Questions regarding geometric shapes:
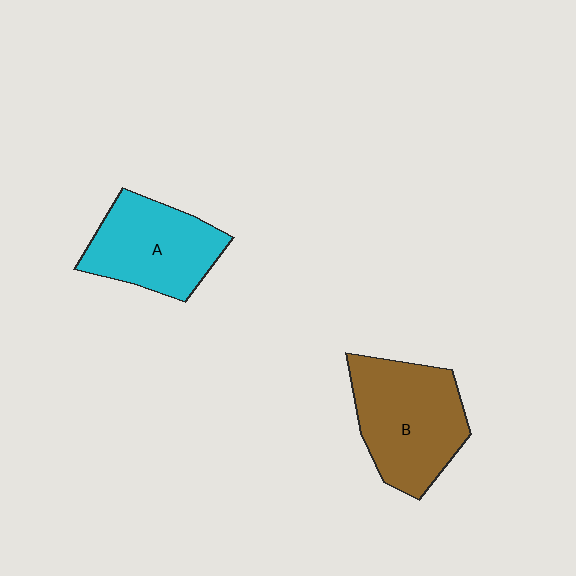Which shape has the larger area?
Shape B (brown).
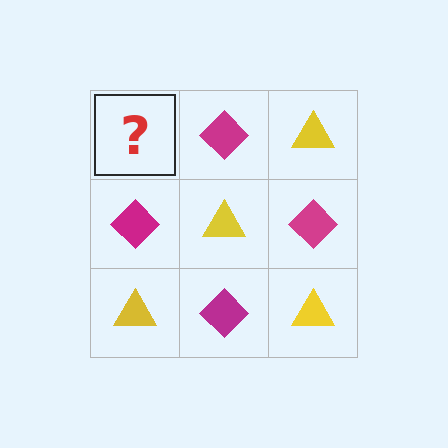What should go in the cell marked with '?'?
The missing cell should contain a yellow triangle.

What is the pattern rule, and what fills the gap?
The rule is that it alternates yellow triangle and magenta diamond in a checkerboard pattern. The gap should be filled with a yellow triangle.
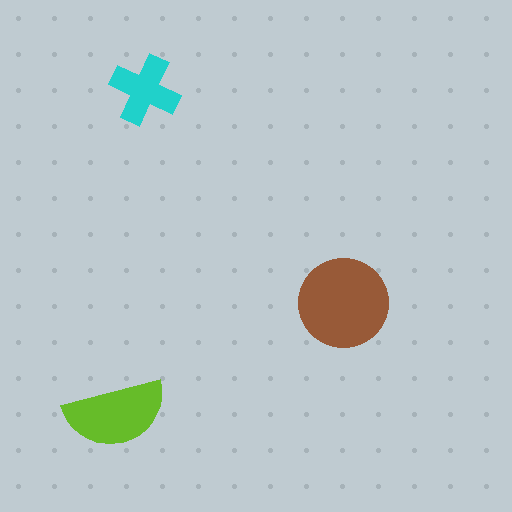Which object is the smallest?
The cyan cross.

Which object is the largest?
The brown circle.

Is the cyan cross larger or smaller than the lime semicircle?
--
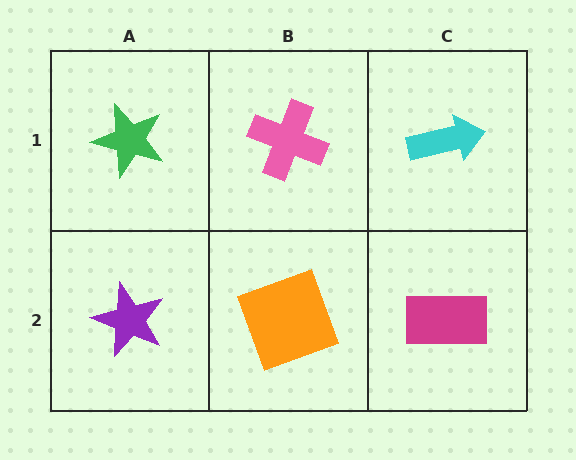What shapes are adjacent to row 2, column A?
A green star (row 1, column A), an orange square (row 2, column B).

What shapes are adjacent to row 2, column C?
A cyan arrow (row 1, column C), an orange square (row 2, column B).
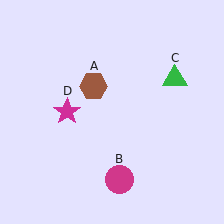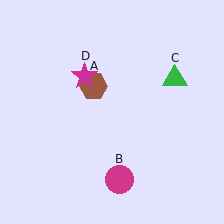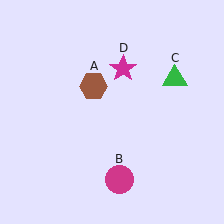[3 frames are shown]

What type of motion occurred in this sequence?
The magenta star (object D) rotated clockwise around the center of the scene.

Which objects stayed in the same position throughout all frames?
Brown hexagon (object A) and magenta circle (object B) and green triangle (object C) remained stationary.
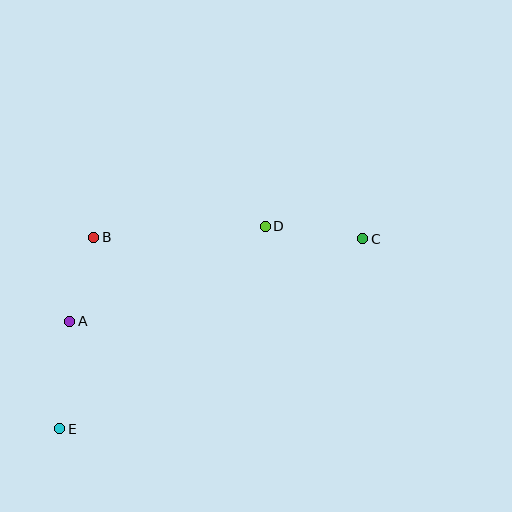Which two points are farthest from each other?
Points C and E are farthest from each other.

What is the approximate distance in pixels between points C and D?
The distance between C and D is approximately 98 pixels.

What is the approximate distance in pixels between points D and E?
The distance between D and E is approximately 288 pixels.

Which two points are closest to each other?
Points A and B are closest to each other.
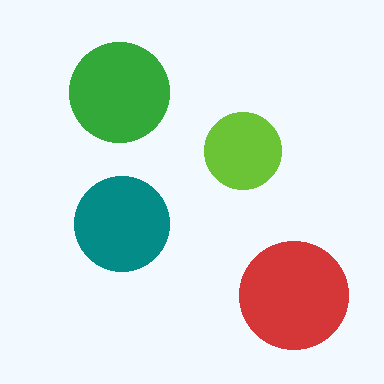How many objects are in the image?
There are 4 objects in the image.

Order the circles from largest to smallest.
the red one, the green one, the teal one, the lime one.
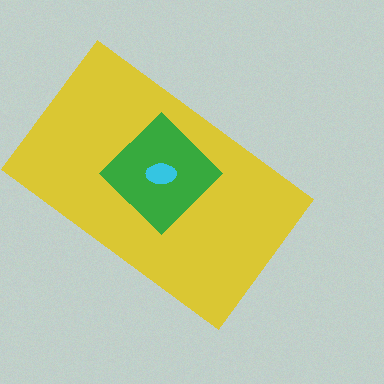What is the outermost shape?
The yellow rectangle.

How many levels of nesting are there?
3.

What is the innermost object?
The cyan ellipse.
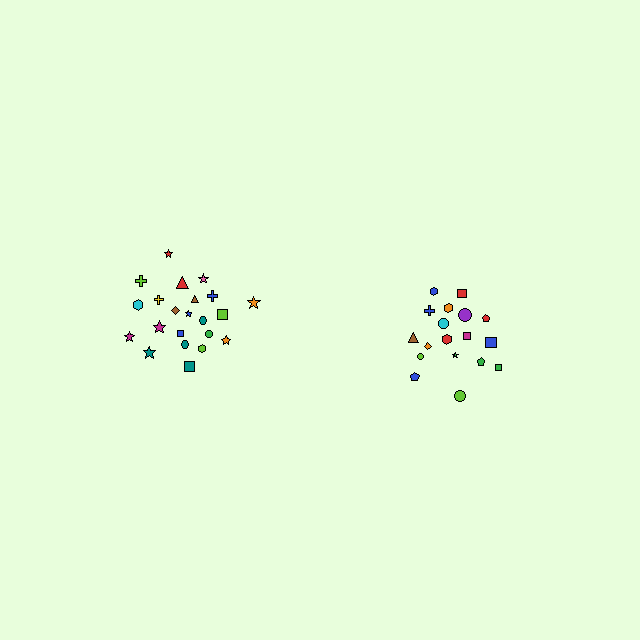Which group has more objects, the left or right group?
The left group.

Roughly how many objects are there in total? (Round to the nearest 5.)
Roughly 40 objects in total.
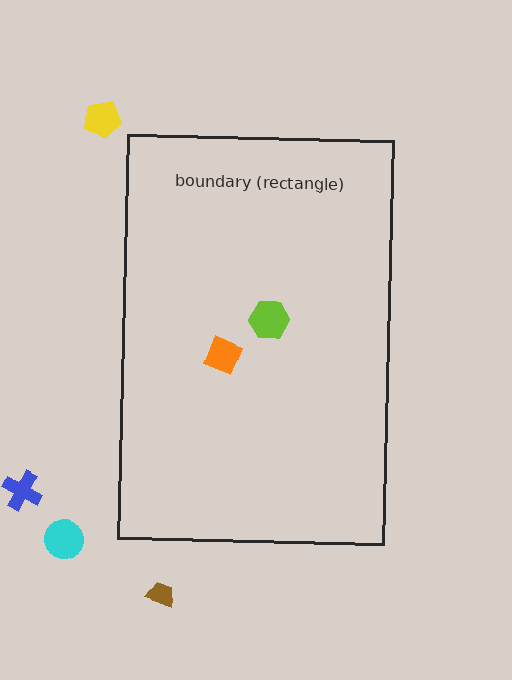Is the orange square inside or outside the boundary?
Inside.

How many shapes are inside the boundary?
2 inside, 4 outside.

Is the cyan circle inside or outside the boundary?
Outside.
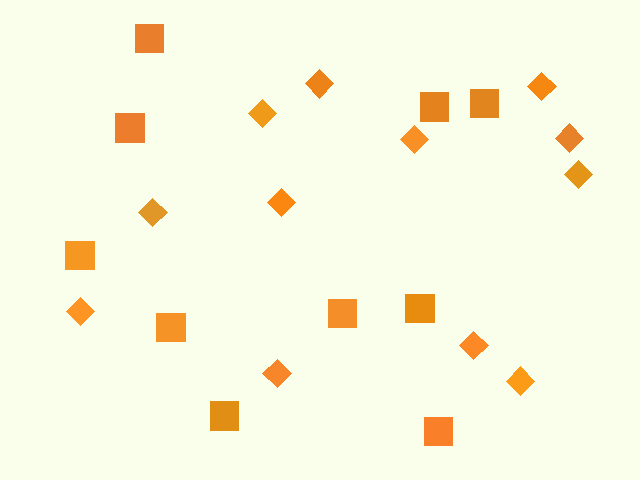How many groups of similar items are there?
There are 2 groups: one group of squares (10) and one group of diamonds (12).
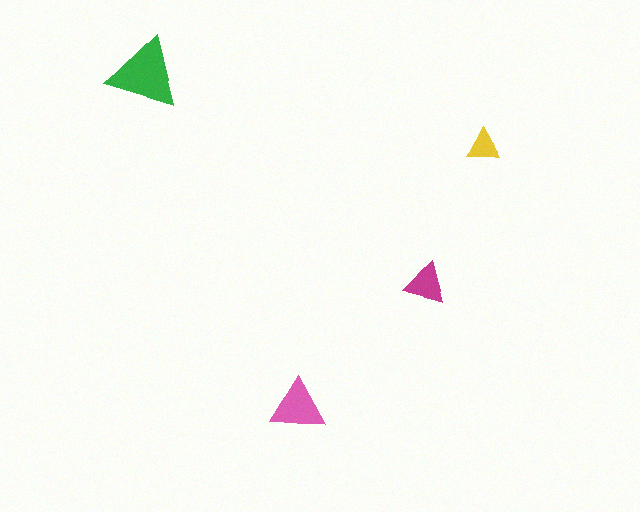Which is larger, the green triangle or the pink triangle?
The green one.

### DIRECTIVE:
Omit the pictures. Extract exactly the lines that begin with the one holding "Which shape has the larger area?" and end with the one holding "Is the cyan cross", inclusive.

### ANSWER TO THIS PROBLEM:
Which shape has the larger area?
Shape B (brown).
What should go in the cell marked with '?'?
The missing cell should contain a yellow triangle.

What is the pattern rule, and what fills the gap?
The rule is that it alternates yellow triangle and magenta diamond in a checkerboard pattern. The gap should be filled with a yellow triangle.
Which object is the smallest?
The cyan cross.

Which object is the largest?
The brown circle.

Is the cyan cross larger or smaller than the lime semicircle?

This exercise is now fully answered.